(Entries from a figure question set)
+ + + +

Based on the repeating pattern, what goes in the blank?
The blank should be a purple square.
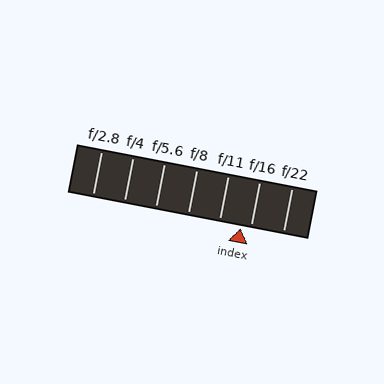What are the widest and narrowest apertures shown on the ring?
The widest aperture shown is f/2.8 and the narrowest is f/22.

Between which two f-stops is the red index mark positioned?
The index mark is between f/11 and f/16.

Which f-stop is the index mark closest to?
The index mark is closest to f/16.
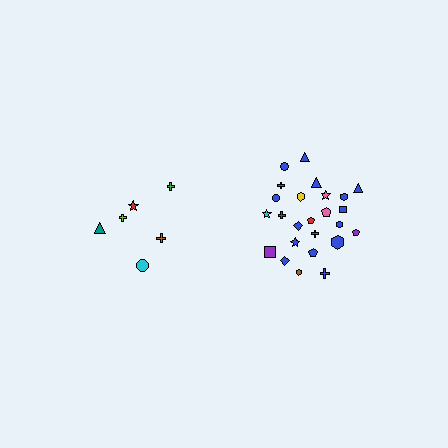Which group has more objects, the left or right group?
The right group.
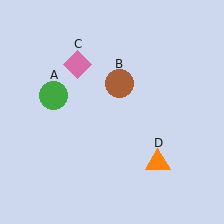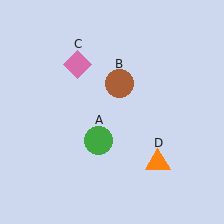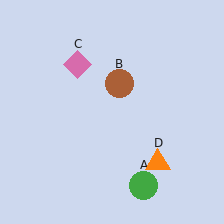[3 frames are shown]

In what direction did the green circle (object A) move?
The green circle (object A) moved down and to the right.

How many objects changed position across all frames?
1 object changed position: green circle (object A).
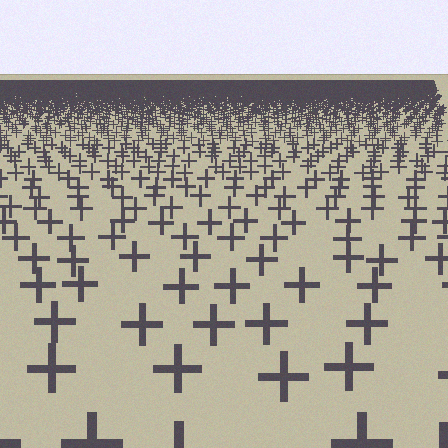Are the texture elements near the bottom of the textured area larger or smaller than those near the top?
Larger. Near the bottom, elements are closer to the viewer and appear at a bigger on-screen size.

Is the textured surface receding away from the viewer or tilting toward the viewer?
The surface is receding away from the viewer. Texture elements get smaller and denser toward the top.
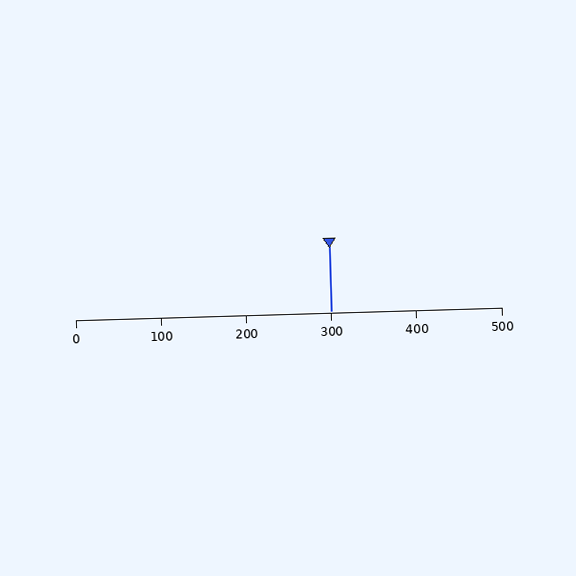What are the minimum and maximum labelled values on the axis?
The axis runs from 0 to 500.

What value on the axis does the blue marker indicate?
The marker indicates approximately 300.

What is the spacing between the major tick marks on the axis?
The major ticks are spaced 100 apart.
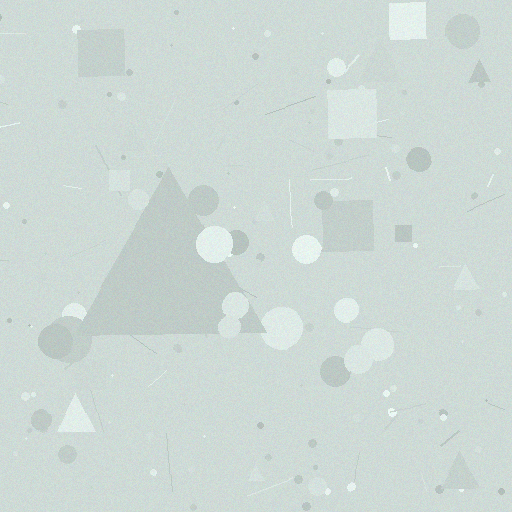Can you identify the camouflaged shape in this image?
The camouflaged shape is a triangle.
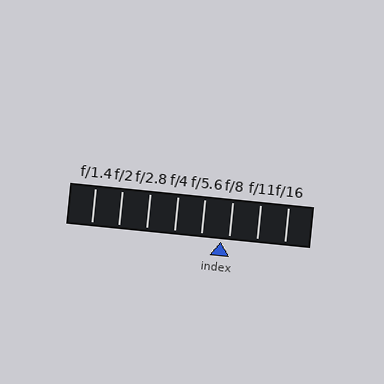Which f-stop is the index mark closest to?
The index mark is closest to f/8.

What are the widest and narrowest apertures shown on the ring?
The widest aperture shown is f/1.4 and the narrowest is f/16.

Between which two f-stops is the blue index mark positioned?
The index mark is between f/5.6 and f/8.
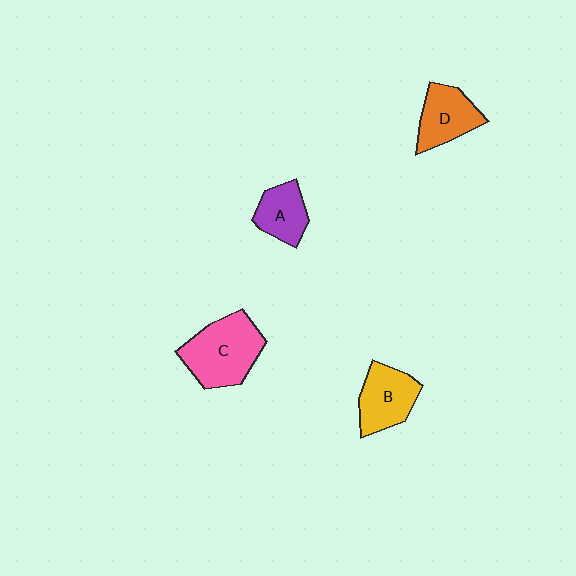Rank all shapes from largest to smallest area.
From largest to smallest: C (pink), B (yellow), D (orange), A (purple).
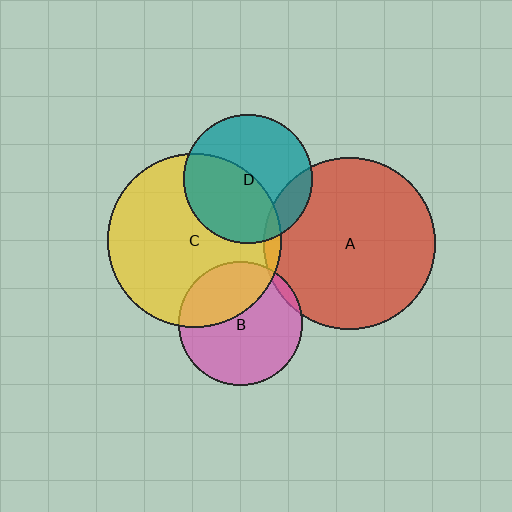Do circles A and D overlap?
Yes.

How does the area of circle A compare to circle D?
Approximately 1.8 times.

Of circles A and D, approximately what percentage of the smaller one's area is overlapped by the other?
Approximately 15%.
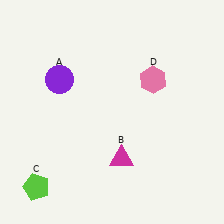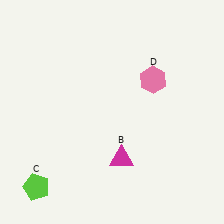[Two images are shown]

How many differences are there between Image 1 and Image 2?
There is 1 difference between the two images.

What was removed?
The purple circle (A) was removed in Image 2.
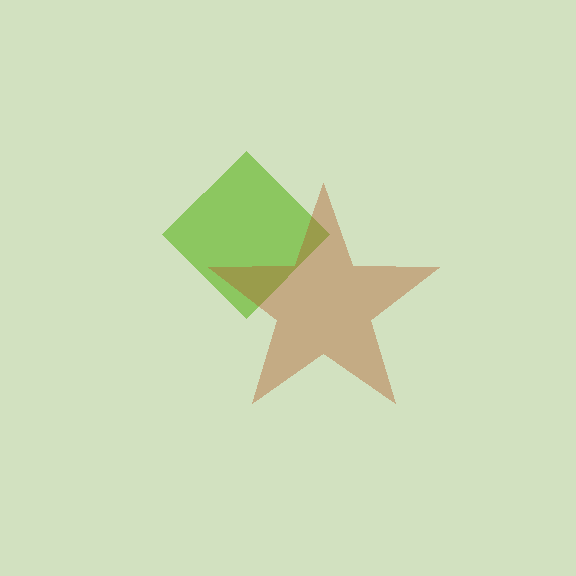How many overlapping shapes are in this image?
There are 2 overlapping shapes in the image.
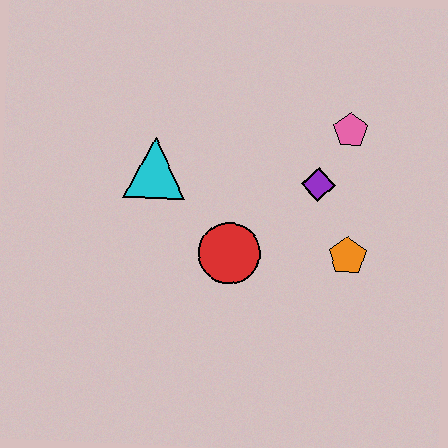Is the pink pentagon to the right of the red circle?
Yes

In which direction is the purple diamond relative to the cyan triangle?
The purple diamond is to the right of the cyan triangle.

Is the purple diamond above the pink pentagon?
No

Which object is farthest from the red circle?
The pink pentagon is farthest from the red circle.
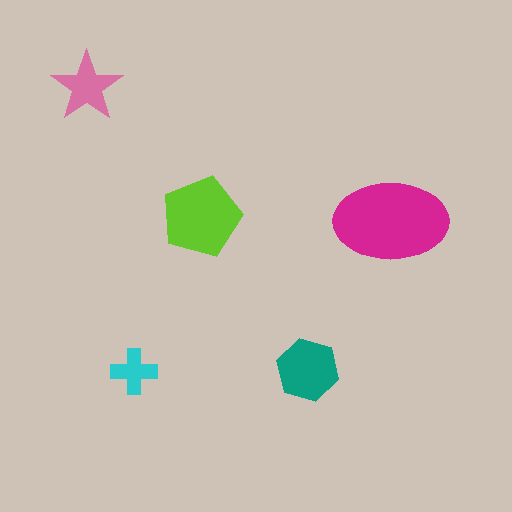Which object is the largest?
The magenta ellipse.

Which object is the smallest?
The cyan cross.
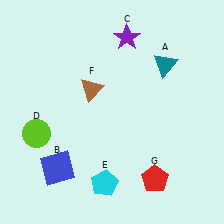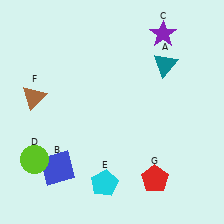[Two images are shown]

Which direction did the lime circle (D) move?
The lime circle (D) moved down.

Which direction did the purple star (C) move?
The purple star (C) moved right.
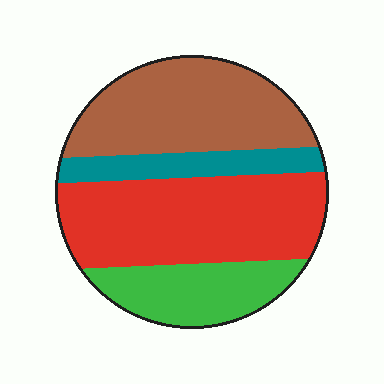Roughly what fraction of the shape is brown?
Brown covers about 30% of the shape.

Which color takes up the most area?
Red, at roughly 40%.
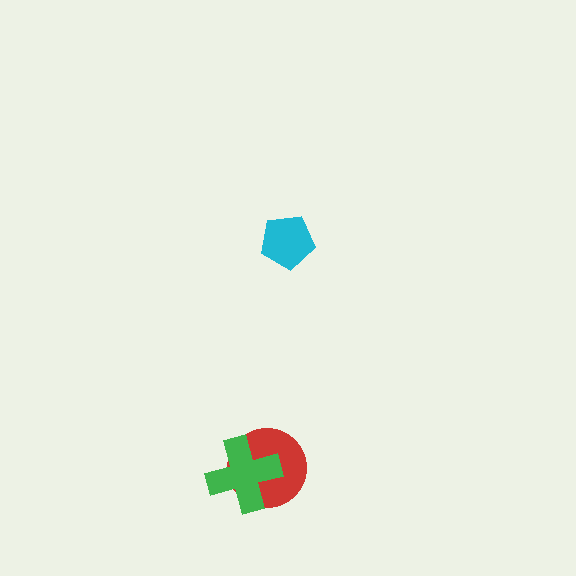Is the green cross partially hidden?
No, no other shape covers it.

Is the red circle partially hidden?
Yes, it is partially covered by another shape.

+ + + +

= Task objective =
Write the listing above out again exactly, dropping each image.

= Correct response =
Based on the repeating pattern, what goes in the blank?
The blank should be a purple square.
What are the widest and narrowest apertures shown on the ring?
The widest aperture shown is f/2.8 and the narrowest is f/22.

Between which two f-stops is the red index mark positioned?
The index mark is between f/11 and f/16.

Which f-stop is the index mark closest to?
The index mark is closest to f/16.
Which group has more objects, the left or right group?
The right group.
[3 frames are shown]

In what direction did the green circle (object A) move?
The green circle (object A) moved down and to the right.

How many objects changed position across all frames?
1 object changed position: green circle (object A).
Are the texture elements near the bottom of the textured area larger or smaller than those near the top?
Larger. Near the bottom, elements are closer to the viewer and appear at a bigger on-screen size.

Is the textured surface receding away from the viewer or tilting toward the viewer?
The surface is receding away from the viewer. Texture elements get smaller and denser toward the top.
What are the minimum and maximum labelled values on the axis?
The axis runs from 0 to 500.

What value on the axis does the blue marker indicate?
The marker indicates approximately 300.

What is the spacing between the major tick marks on the axis?
The major ticks are spaced 100 apart.
Can you identify the camouflaged shape in this image?
The camouflaged shape is a triangle.
Which f-stop is the index mark closest to?
The index mark is closest to f/8.

What are the widest and narrowest apertures shown on the ring?
The widest aperture shown is f/1.4 and the narrowest is f/16.

Between which two f-stops is the blue index mark positioned?
The index mark is between f/5.6 and f/8.
Rank all shapes from largest to smallest area.
From largest to smallest: C (pink), B (yellow), D (orange), A (purple).
Do circles A and D overlap?
Yes.

How does the area of circle A compare to circle D?
Approximately 1.8 times.

Of circles A and D, approximately what percentage of the smaller one's area is overlapped by the other?
Approximately 15%.
[Two images are shown]

How many differences are there between Image 1 and Image 2?
There is 1 difference between the two images.

What was removed?
The purple circle (A) was removed in Image 2.
How many overlapping shapes are in this image?
There are 2 overlapping shapes in the image.
Is the pink pentagon to the right of the red circle?
Yes

In which direction is the purple diamond relative to the cyan triangle?
The purple diamond is to the right of the cyan triangle.

Is the purple diamond above the pink pentagon?
No

Which object is farthest from the red circle?
The pink pentagon is farthest from the red circle.
Which object is the largest?
The magenta ellipse.

Which object is the smallest?
The cyan cross.
[Two images are shown]

Which direction did the lime circle (D) move?
The lime circle (D) moved down.

Which direction did the purple star (C) move?
The purple star (C) moved right.
Roughly what fraction of the shape is brown?
Brown covers about 30% of the shape.

Which color takes up the most area?
Red, at roughly 40%.
Is the green cross partially hidden?
No, no other shape covers it.

Is the red circle partially hidden?
Yes, it is partially covered by another shape.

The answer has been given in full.